_WRITTEN PROBLEM_
Copy the data below exactly, omitting any picture it contains.

_SUPPLIED RECORDS_

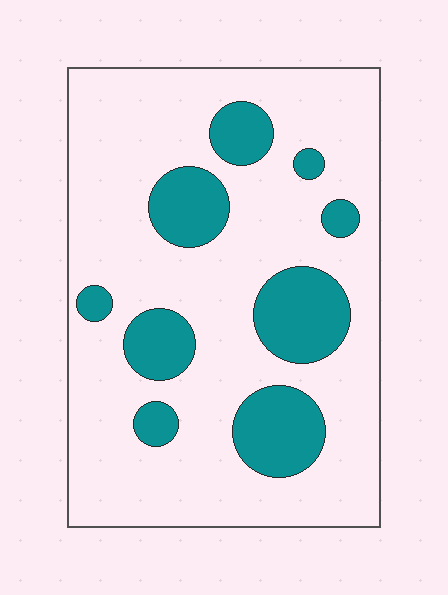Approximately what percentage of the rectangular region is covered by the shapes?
Approximately 20%.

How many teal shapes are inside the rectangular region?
9.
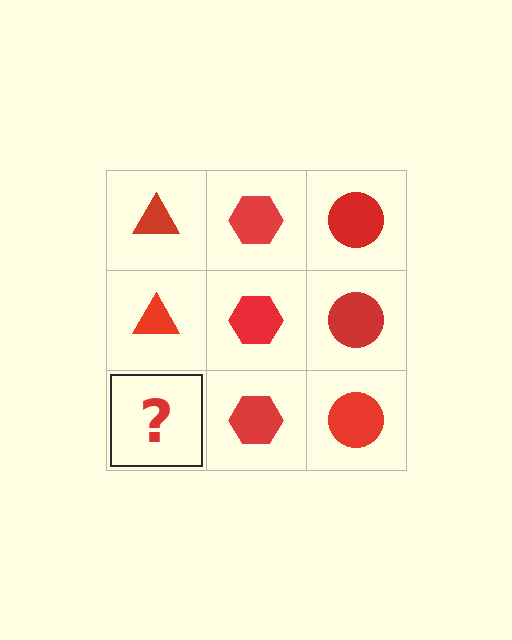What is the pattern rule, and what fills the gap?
The rule is that each column has a consistent shape. The gap should be filled with a red triangle.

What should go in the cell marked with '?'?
The missing cell should contain a red triangle.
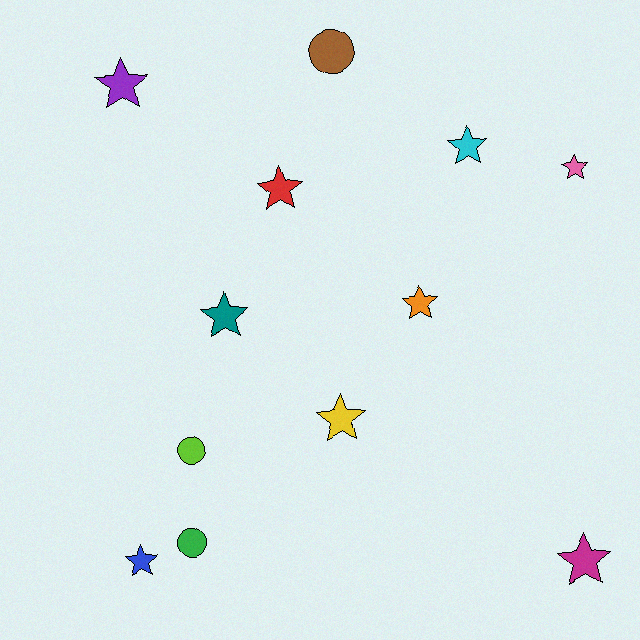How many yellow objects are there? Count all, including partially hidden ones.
There is 1 yellow object.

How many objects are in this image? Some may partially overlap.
There are 12 objects.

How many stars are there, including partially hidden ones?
There are 9 stars.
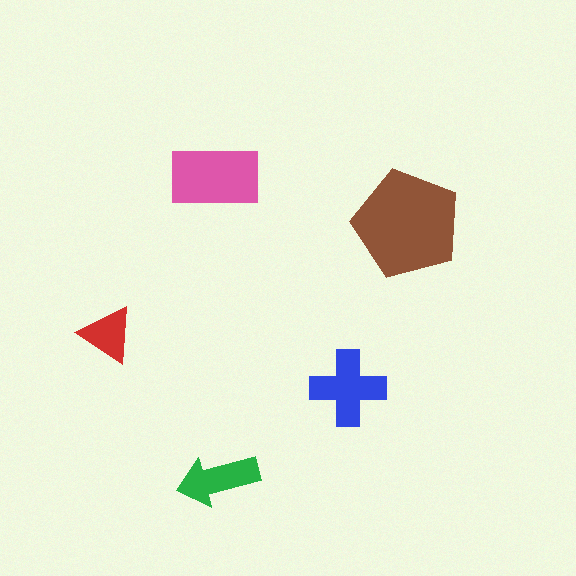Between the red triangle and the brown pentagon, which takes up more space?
The brown pentagon.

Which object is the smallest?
The red triangle.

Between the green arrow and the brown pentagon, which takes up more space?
The brown pentagon.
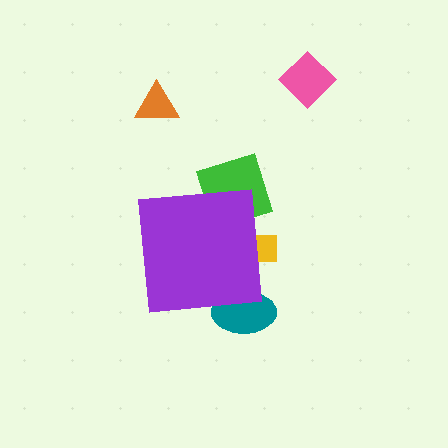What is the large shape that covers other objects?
A purple square.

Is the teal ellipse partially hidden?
Yes, the teal ellipse is partially hidden behind the purple square.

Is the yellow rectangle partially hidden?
Yes, the yellow rectangle is partially hidden behind the purple square.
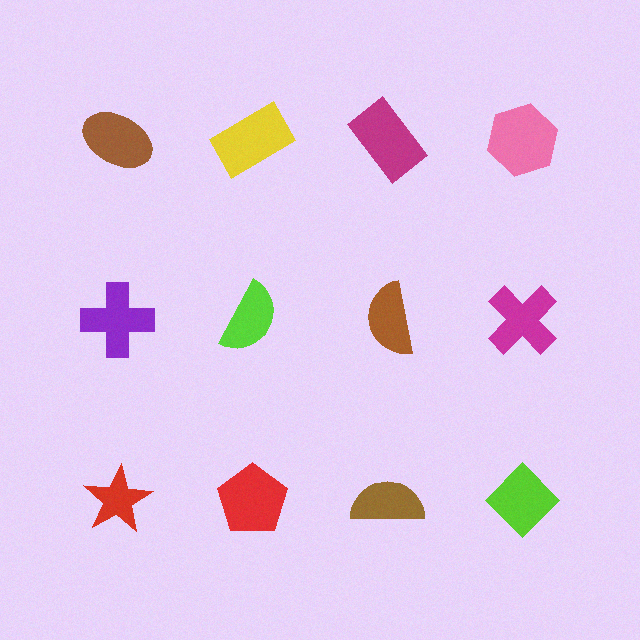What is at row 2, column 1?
A purple cross.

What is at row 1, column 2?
A yellow rectangle.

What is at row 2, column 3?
A brown semicircle.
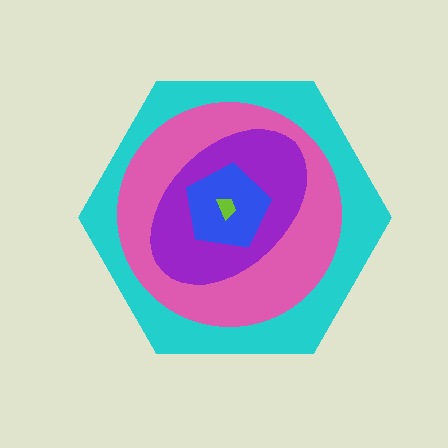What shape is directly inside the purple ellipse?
The blue pentagon.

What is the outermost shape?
The cyan hexagon.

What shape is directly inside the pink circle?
The purple ellipse.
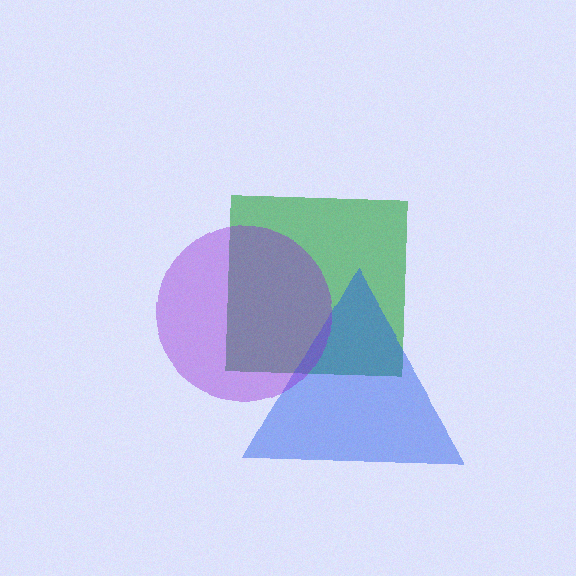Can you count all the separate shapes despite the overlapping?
Yes, there are 3 separate shapes.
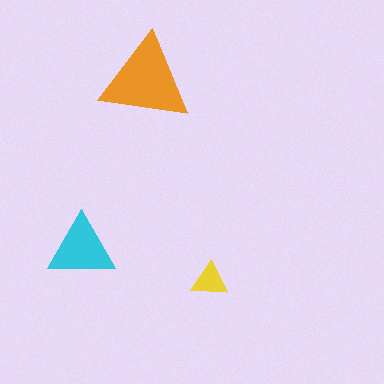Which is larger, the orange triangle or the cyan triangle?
The orange one.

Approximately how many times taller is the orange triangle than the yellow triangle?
About 2.5 times taller.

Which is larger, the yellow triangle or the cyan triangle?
The cyan one.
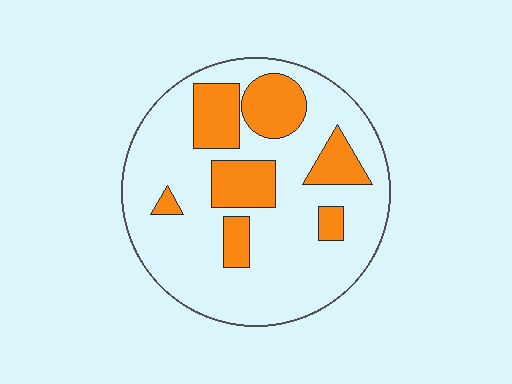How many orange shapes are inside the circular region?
7.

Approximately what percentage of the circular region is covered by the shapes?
Approximately 25%.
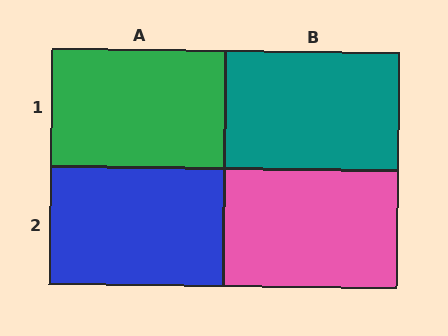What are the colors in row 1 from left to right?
Green, teal.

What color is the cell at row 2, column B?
Pink.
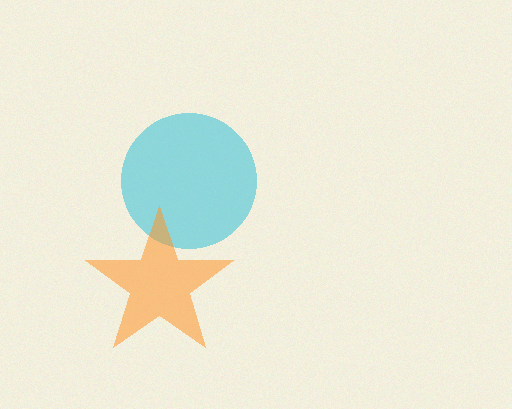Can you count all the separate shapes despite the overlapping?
Yes, there are 2 separate shapes.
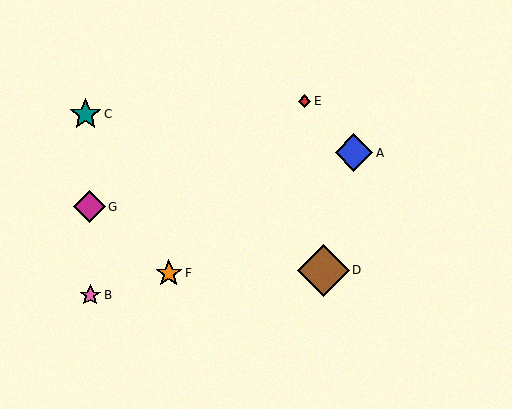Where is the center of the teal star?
The center of the teal star is at (85, 114).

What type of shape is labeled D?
Shape D is a brown diamond.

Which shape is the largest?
The brown diamond (labeled D) is the largest.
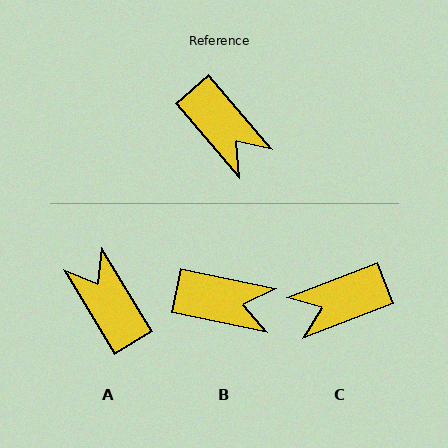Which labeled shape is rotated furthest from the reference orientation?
A, about 170 degrees away.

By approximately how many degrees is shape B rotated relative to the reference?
Approximately 38 degrees counter-clockwise.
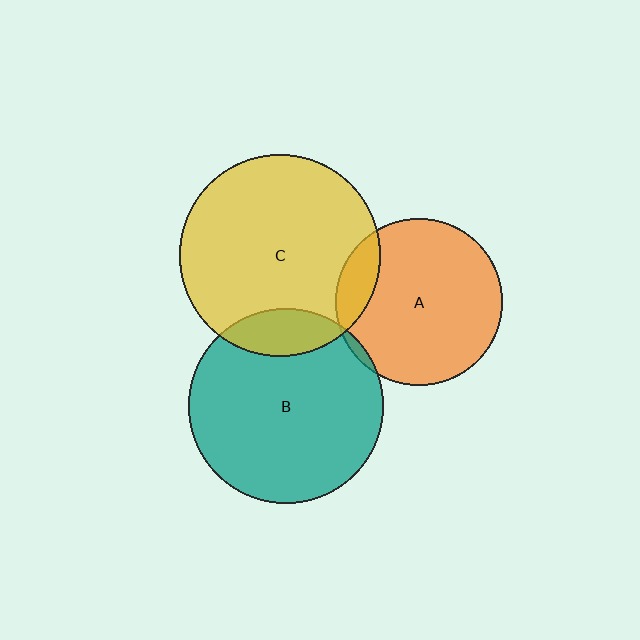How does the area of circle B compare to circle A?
Approximately 1.4 times.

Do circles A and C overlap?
Yes.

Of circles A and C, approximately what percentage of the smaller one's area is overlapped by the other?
Approximately 15%.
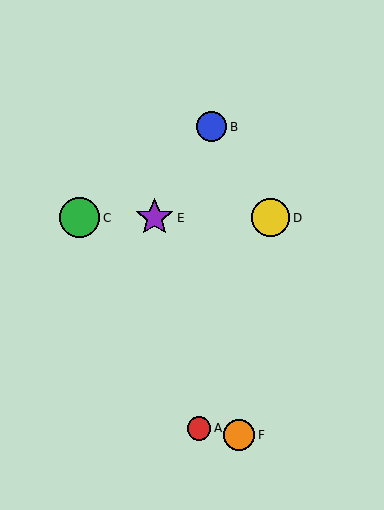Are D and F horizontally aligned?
No, D is at y≈218 and F is at y≈435.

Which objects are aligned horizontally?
Objects C, D, E are aligned horizontally.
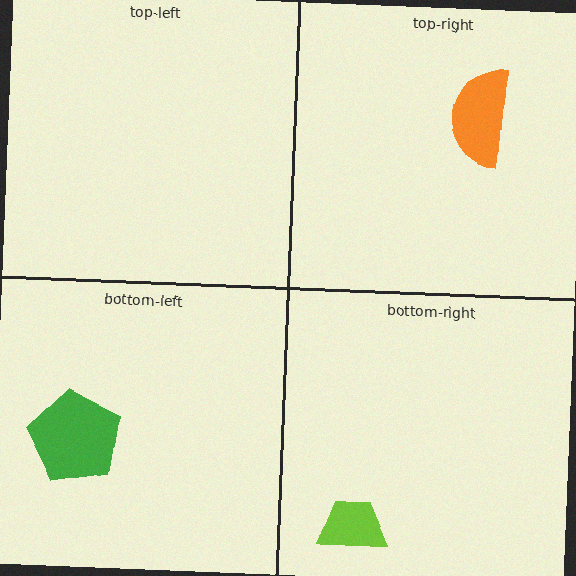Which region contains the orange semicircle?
The top-right region.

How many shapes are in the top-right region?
1.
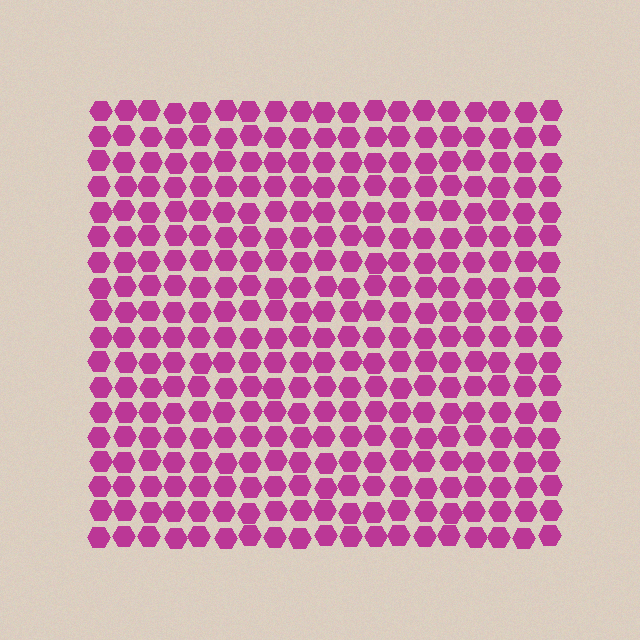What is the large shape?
The large shape is a square.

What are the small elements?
The small elements are hexagons.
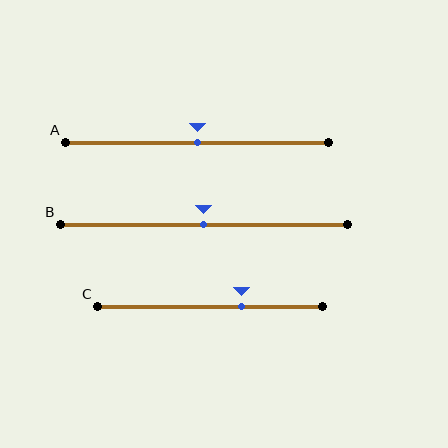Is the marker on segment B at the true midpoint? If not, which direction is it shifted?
Yes, the marker on segment B is at the true midpoint.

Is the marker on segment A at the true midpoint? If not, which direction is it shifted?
Yes, the marker on segment A is at the true midpoint.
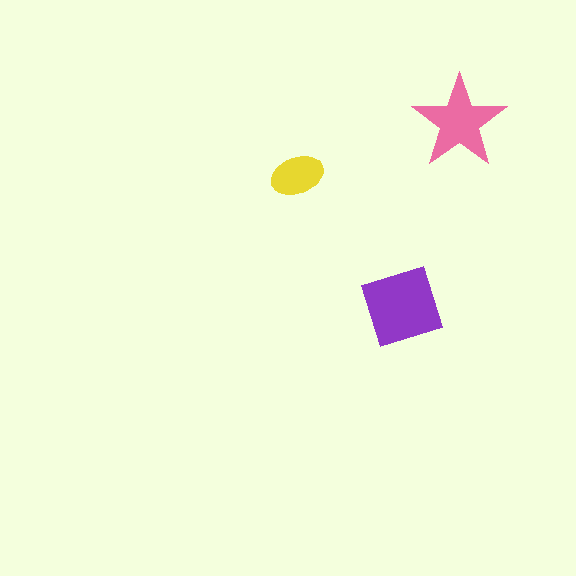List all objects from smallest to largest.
The yellow ellipse, the pink star, the purple square.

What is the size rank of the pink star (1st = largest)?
2nd.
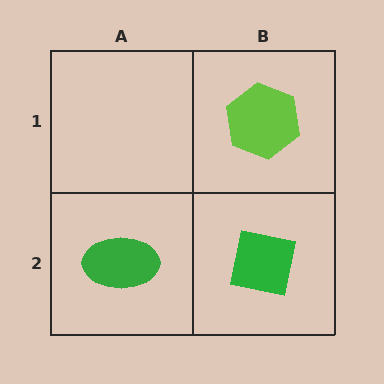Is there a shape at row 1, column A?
No, that cell is empty.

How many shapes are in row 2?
2 shapes.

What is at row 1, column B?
A lime hexagon.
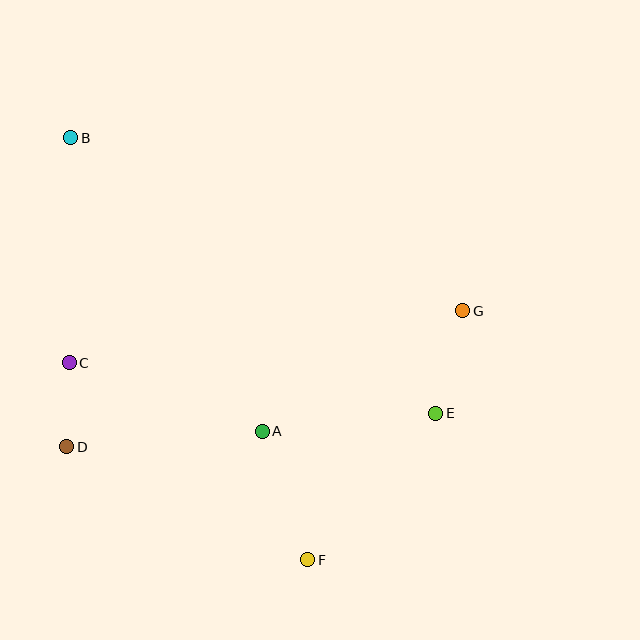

_RESPONSE FOR THIS EXERCISE_
Approximately what percentage of the rectangular region is covered by the shapes?
Approximately 20%.

How many teal shapes are inside the rectangular region?
9.
What is the pattern rule, and what fills the gap?
The rule is that each column has a consistent shape. The gap should be filled with a red triangle.

What should go in the cell marked with '?'?
The missing cell should contain a red triangle.
How many yellow objects are there? Count all, including partially hidden ones.
There is 1 yellow object.

How many objects are in this image? Some may partially overlap.
There are 12 objects.

How many stars are there, including partially hidden ones?
There are 9 stars.
Between the red triangle and the brown pentagon, which takes up more space?
The brown pentagon.

Which object is the smallest?
The red triangle.

Between the green arrow and the brown pentagon, which takes up more space?
The brown pentagon.
What is the large shape that covers other objects?
A purple square.

Is the teal ellipse partially hidden?
Yes, the teal ellipse is partially hidden behind the purple square.

Is the yellow rectangle partially hidden?
Yes, the yellow rectangle is partially hidden behind the purple square.
What is at row 2, column 1?
A purple cross.

What is at row 1, column 2?
A yellow rectangle.

What is at row 2, column 3?
A brown semicircle.
What shape is directly inside the purple ellipse?
The blue pentagon.

What is the outermost shape?
The cyan hexagon.

What shape is directly inside the pink circle?
The purple ellipse.
Can you count all the separate shapes despite the overlapping?
Yes, there are 3 separate shapes.
Which is larger, the orange triangle or the cyan triangle?
The orange one.

Approximately how many times taller is the orange triangle than the yellow triangle?
About 2.5 times taller.

Which is larger, the yellow triangle or the cyan triangle?
The cyan one.
How many orange shapes are inside the circular region?
7.

Approximately what percentage of the circular region is covered by the shapes?
Approximately 25%.
What are the colors in row 1 from left to right?
Green, teal.

What color is the cell at row 2, column B?
Pink.
Can you count all the separate shapes despite the overlapping?
Yes, there are 2 separate shapes.
Where is the center of the teal star?
The center of the teal star is at (85, 114).

What type of shape is labeled D?
Shape D is a brown diamond.

Which shape is the largest?
The brown diamond (labeled D) is the largest.
Which labeled shape is rotated furthest from the reference orientation?
A, about 170 degrees away.

By approximately how many degrees is shape B rotated relative to the reference?
Approximately 38 degrees counter-clockwise.
How does the area of circle B compare to circle A?
Approximately 1.4 times.

Do circles A and C overlap?
Yes.

Of circles A and C, approximately what percentage of the smaller one's area is overlapped by the other?
Approximately 15%.
Are D and F horizontally aligned?
No, D is at y≈218 and F is at y≈435.

Which objects are aligned horizontally?
Objects C, D, E are aligned horizontally.
Which region contains the orange semicircle?
The top-right region.

How many shapes are in the top-right region?
1.
What is the large shape?
The large shape is a square.

What are the small elements?
The small elements are hexagons.
Is the marker on segment B at the true midpoint? If not, which direction is it shifted?
Yes, the marker on segment B is at the true midpoint.

Is the marker on segment A at the true midpoint? If not, which direction is it shifted?
Yes, the marker on segment A is at the true midpoint.
List all objects from smallest to largest.
The yellow ellipse, the pink star, the purple square.

What is the size rank of the pink star (1st = largest)?
2nd.
Is there a shape at row 1, column A?
No, that cell is empty.

How many shapes are in row 2?
2 shapes.

What is at row 1, column B?
A lime hexagon.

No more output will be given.